Start of RECORDS

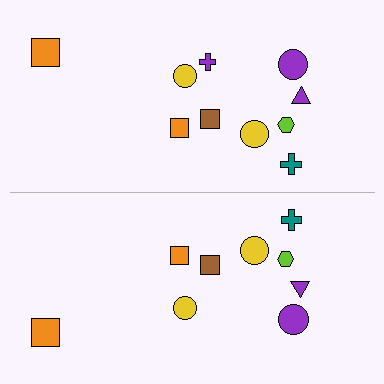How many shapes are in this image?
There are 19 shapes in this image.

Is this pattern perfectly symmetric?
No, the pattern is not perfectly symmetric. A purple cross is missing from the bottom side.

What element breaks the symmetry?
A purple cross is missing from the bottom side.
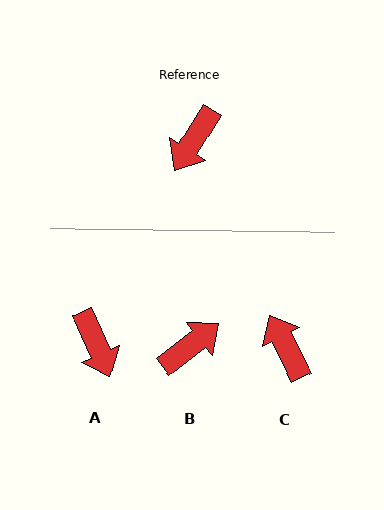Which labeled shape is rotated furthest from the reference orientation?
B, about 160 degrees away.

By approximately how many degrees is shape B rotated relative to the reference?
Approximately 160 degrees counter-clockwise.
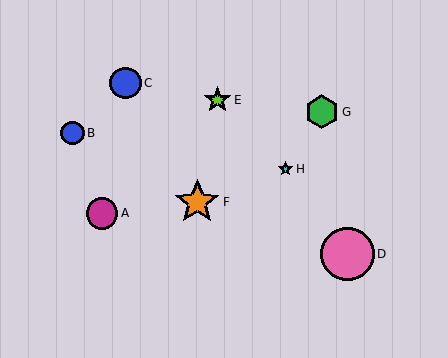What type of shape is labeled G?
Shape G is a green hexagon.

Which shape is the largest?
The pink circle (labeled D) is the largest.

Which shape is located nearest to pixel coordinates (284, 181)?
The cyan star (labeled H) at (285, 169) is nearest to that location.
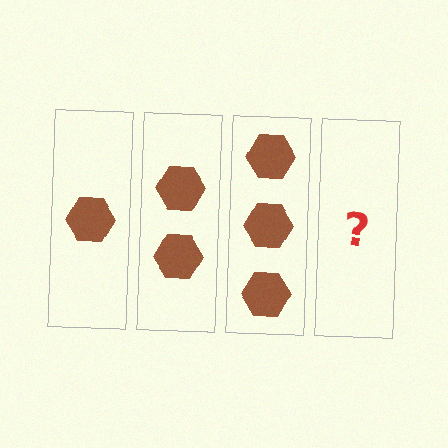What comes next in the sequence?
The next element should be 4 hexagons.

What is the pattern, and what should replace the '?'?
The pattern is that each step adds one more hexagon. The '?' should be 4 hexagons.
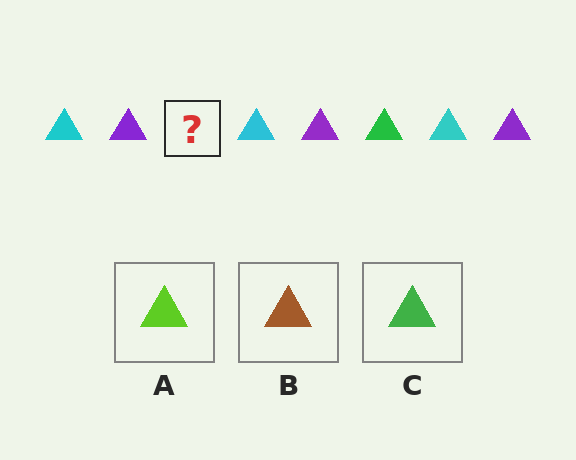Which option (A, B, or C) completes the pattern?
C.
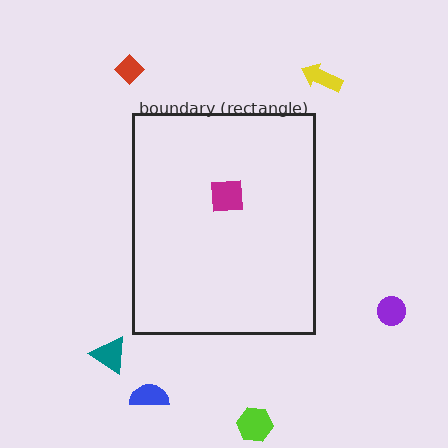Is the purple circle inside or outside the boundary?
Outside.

End of RECORDS
Start of RECORDS

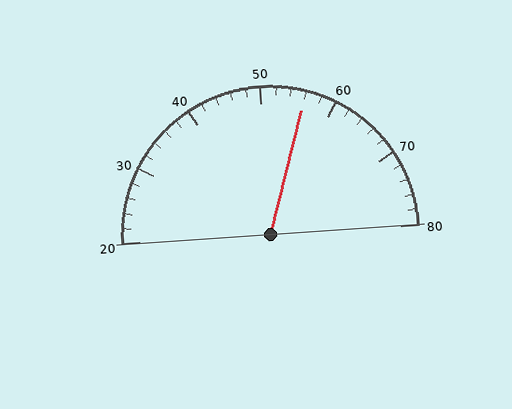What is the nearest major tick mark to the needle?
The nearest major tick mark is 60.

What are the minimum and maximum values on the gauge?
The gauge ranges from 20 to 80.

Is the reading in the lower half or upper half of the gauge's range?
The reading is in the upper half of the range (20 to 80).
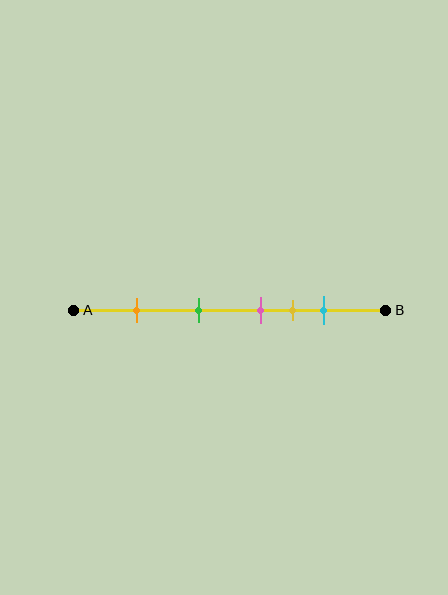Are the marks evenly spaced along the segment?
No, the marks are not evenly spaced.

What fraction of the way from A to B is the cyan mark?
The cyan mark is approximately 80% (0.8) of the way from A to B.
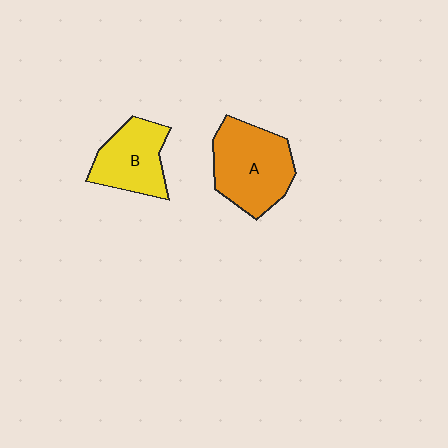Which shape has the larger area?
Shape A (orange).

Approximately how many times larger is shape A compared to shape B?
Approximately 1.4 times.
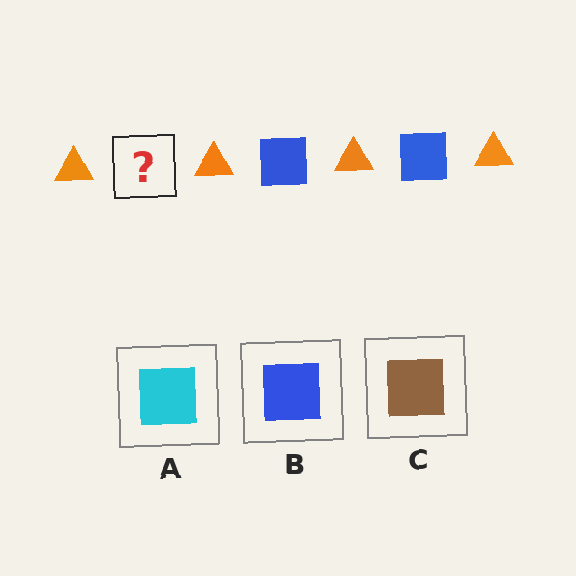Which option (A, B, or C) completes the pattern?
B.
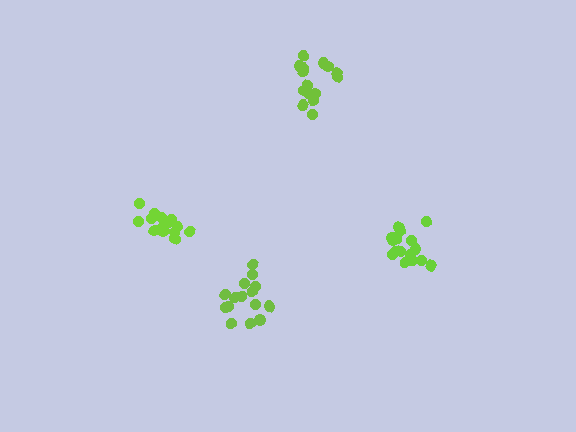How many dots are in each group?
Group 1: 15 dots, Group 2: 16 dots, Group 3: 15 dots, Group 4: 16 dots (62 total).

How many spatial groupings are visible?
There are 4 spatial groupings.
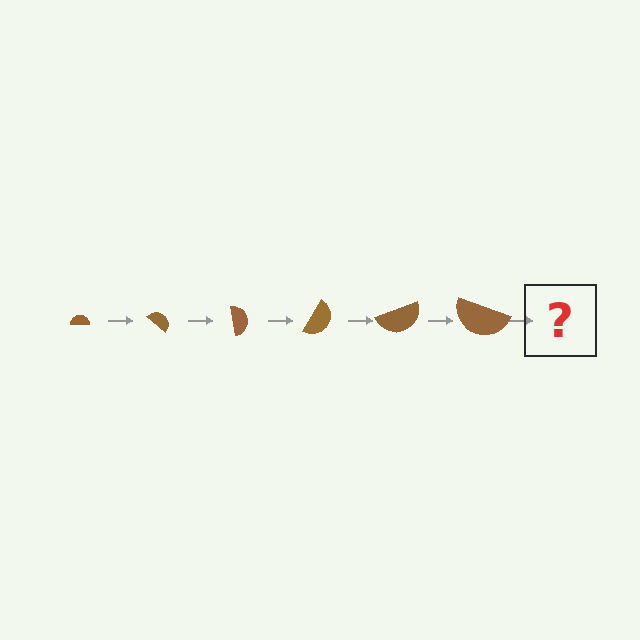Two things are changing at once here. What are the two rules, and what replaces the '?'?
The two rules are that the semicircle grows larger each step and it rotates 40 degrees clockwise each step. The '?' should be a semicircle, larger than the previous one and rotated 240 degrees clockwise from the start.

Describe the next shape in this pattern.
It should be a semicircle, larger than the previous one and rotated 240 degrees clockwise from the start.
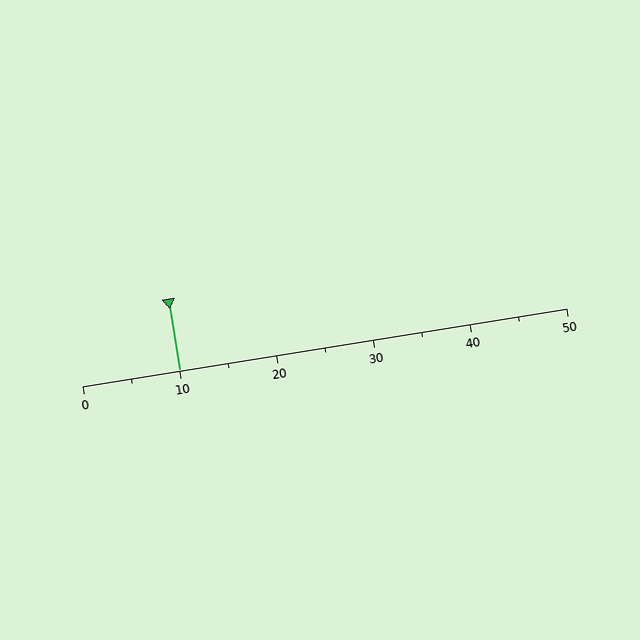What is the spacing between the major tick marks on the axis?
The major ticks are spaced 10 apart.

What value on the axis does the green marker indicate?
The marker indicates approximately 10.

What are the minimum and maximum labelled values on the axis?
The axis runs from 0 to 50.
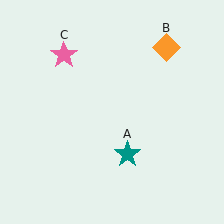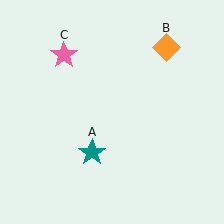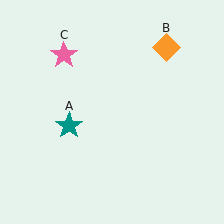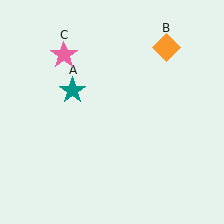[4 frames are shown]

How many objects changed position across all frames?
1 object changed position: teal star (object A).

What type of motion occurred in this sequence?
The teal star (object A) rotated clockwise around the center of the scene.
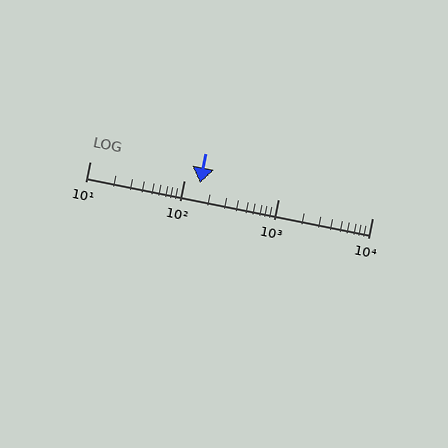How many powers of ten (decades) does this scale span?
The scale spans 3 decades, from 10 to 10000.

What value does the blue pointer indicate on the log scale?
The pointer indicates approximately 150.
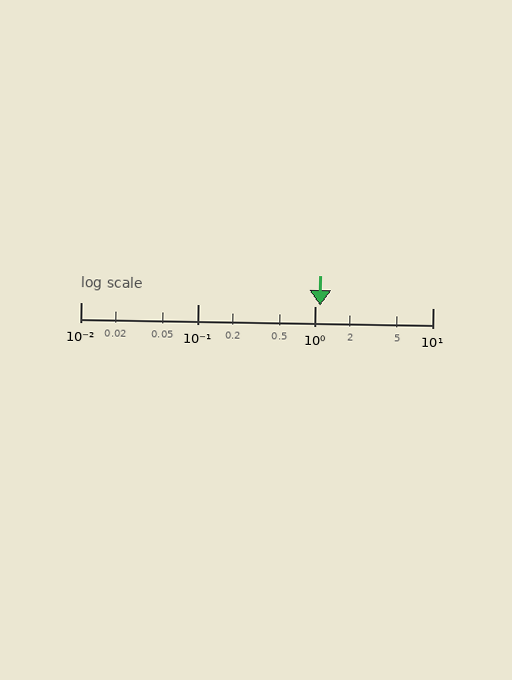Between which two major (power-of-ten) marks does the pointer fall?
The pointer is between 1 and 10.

End of RECORDS
Start of RECORDS

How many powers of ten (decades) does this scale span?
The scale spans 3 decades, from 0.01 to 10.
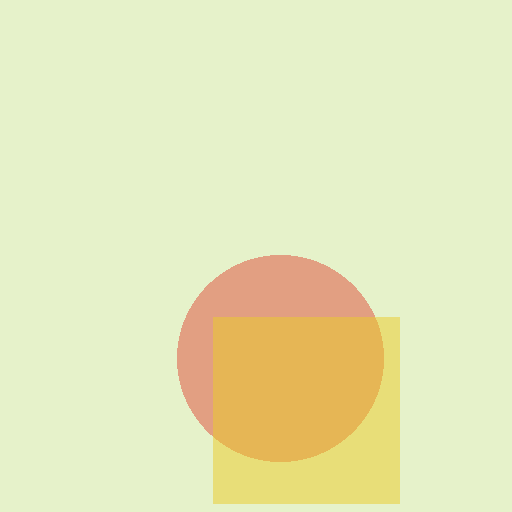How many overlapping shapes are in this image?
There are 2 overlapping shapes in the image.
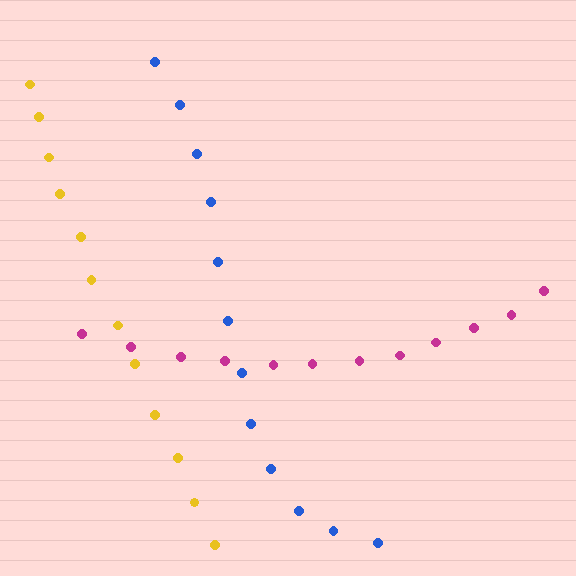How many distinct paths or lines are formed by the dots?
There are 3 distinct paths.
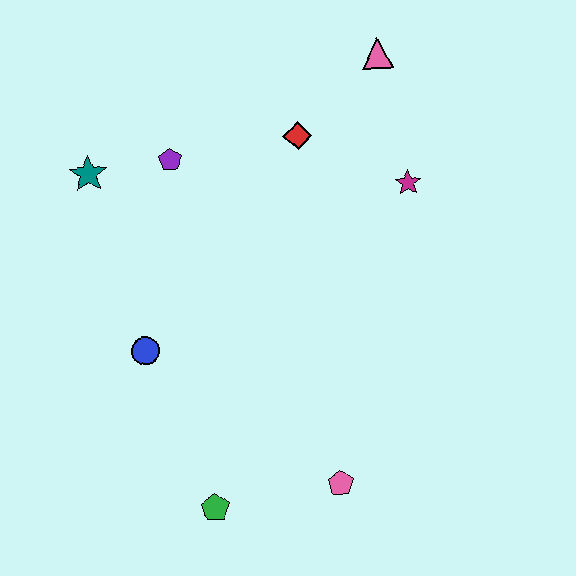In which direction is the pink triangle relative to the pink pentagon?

End of RECORDS

§ AIM
Copy the lines above exactly, starting with the line that contains "Which shape has the larger area?" and ending with the line that contains "[4 frames are shown]", and leave out any pictures.

§ REPLY TO THE TASK
Which shape has the larger area?
Shape A (orange).

Approximately how many times larger is shape A compared to shape B?
Approximately 1.4 times.
Which option (A, B, or C) completes the pattern?
B.
How many dots are in each group?
Group 1: 15 dots, Group 2: 16 dots, Group 3: 15 dots, Group 4: 16 dots (62 total).

How many spatial groupings are visible?
There are 4 spatial groupings.
Two things are changing at once here. What are the two rules, and what replaces the '?'?
The two rules are that the semicircle grows larger each step and it rotates 40 degrees clockwise each step. The '?' should be a semicircle, larger than the previous one and rotated 240 degrees clockwise from the start.

Describe the next shape in this pattern.
It should be a semicircle, larger than the previous one and rotated 240 degrees clockwise from the start.
What is the spacing between the major tick marks on the axis?
The major ticks are spaced 10 apart.

What value on the axis does the green marker indicate?
The marker indicates approximately 10.

What are the minimum and maximum labelled values on the axis?
The axis runs from 0 to 50.
[4 frames are shown]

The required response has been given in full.